WHAT YOU WILL DO
Copy exactly the lines from the one containing "Which circle has the larger area?" through the one containing "What is the pattern", both included, and leave out any pictures.

--- START OF MATERIAL FOR THIS TASK ---

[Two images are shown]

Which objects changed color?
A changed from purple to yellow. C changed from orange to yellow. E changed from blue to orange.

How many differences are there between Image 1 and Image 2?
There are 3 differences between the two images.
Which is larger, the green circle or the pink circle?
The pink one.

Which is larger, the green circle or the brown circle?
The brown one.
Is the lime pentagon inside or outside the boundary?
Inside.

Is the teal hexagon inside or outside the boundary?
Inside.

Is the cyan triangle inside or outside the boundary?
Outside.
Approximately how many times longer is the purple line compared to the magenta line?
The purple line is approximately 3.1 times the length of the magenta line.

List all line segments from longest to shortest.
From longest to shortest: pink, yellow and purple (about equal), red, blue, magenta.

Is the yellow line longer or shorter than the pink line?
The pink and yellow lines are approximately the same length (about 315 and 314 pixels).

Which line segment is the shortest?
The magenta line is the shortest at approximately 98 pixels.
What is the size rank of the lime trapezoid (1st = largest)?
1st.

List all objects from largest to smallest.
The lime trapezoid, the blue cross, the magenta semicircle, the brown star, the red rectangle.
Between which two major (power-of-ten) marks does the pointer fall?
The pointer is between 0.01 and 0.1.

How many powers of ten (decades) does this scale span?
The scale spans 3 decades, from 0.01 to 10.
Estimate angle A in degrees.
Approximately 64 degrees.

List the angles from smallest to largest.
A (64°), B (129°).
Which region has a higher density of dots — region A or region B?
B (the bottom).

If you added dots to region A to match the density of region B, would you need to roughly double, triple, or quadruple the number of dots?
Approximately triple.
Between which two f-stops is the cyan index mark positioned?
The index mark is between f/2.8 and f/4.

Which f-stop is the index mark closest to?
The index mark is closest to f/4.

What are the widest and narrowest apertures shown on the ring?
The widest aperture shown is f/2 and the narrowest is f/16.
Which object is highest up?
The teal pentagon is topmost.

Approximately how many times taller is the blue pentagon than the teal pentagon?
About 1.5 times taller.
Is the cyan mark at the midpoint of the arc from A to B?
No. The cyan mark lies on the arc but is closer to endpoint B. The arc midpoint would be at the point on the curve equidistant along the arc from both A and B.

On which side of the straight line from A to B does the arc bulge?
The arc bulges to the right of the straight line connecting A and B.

--- END OF MATERIAL FOR THIS TASK ---
--- START OF MATERIAL FOR THIS TASK ---

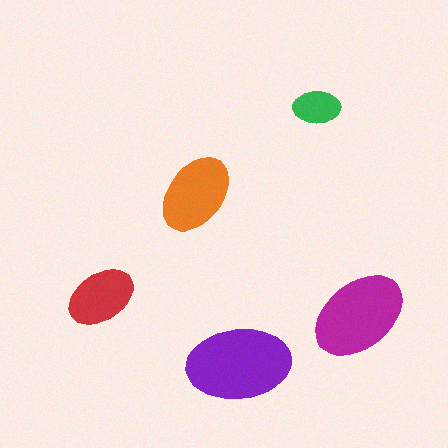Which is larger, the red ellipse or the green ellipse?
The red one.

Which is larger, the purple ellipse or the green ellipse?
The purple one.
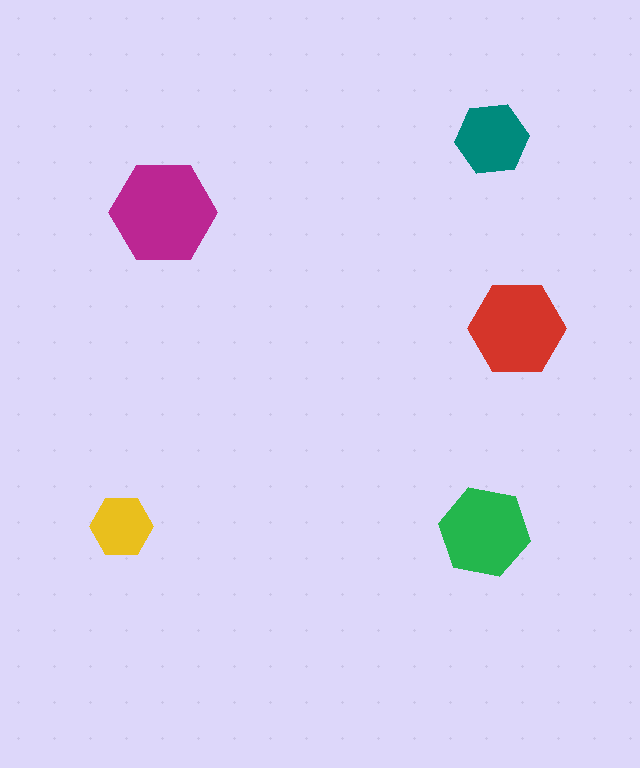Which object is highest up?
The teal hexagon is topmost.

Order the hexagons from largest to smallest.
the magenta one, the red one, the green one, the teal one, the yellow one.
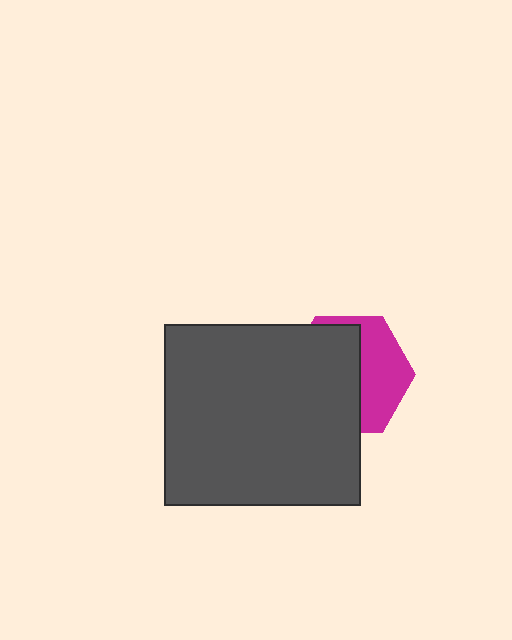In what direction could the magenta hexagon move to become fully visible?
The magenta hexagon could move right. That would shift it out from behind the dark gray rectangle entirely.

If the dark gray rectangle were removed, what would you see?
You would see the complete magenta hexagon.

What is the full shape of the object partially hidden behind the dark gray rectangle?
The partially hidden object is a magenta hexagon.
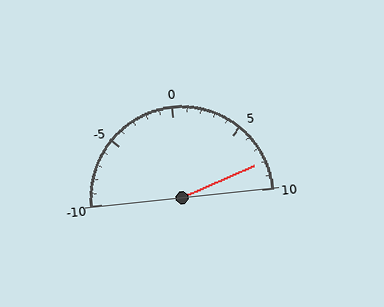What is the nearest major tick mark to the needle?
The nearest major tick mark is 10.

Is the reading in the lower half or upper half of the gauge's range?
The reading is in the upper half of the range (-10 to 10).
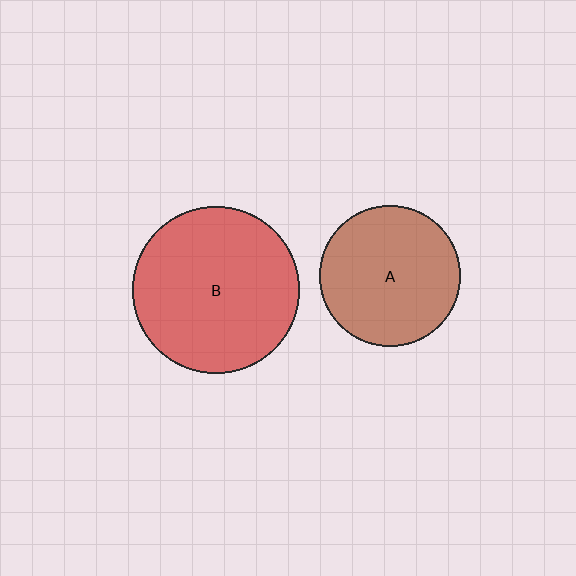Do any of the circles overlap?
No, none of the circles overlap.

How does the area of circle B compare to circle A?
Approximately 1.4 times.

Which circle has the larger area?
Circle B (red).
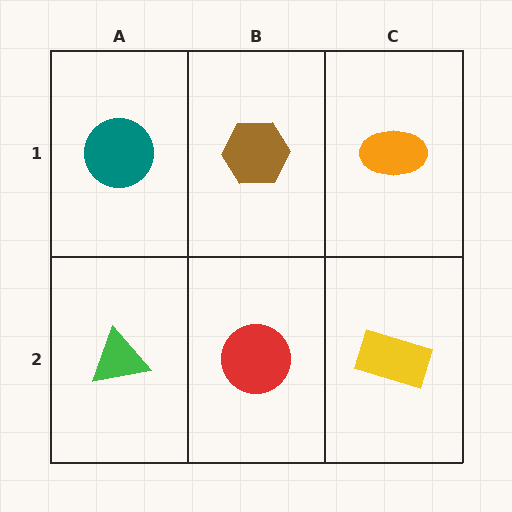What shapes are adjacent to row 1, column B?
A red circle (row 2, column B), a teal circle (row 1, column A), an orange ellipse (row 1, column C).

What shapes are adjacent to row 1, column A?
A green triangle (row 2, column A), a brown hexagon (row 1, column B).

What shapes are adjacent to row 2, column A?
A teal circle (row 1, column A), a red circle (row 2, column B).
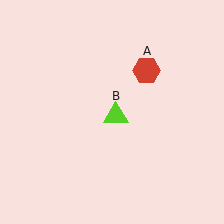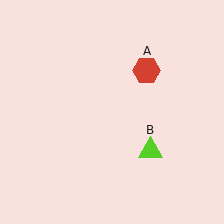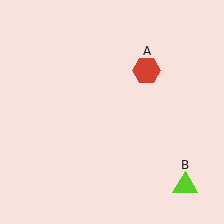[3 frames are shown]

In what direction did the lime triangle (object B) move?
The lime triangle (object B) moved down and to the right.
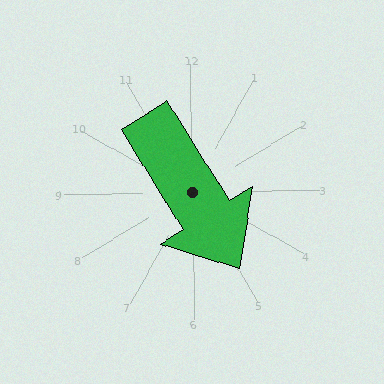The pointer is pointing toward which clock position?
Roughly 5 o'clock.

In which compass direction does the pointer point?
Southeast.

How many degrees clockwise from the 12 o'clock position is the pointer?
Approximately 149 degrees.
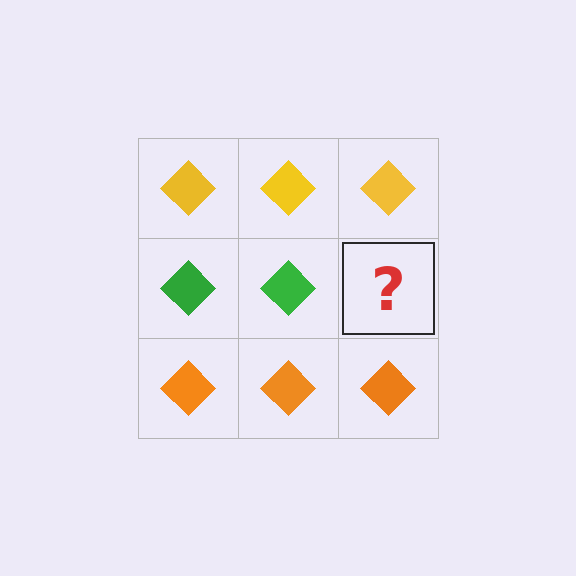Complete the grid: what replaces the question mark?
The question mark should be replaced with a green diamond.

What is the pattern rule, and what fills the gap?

--- END OF MATERIAL FOR THIS TASK ---

PROBLEM SOLUTION
Which circle has the larger area?
Circle B (red).
What shapes are adjacent to row 1, column B?
A red circle (row 2, column B), a teal circle (row 1, column A), an orange ellipse (row 1, column C).

What shapes are adjacent to row 1, column A?
A green triangle (row 2, column A), a brown hexagon (row 1, column B).

What shapes are adjacent to row 2, column A?
A teal circle (row 1, column A), a red circle (row 2, column B).
[3 frames are shown]

In what direction did the lime triangle (object B) move?
The lime triangle (object B) moved down and to the right.
The pointer is pointing toward which clock position?
Roughly 5 o'clock.

In which compass direction does the pointer point?
Southeast.

How many degrees clockwise from the 12 o'clock position is the pointer?
Approximately 149 degrees.
Complete the grid: what replaces the question mark?
The question mark should be replaced with a green diamond.

What is the pattern rule, and what fills the gap?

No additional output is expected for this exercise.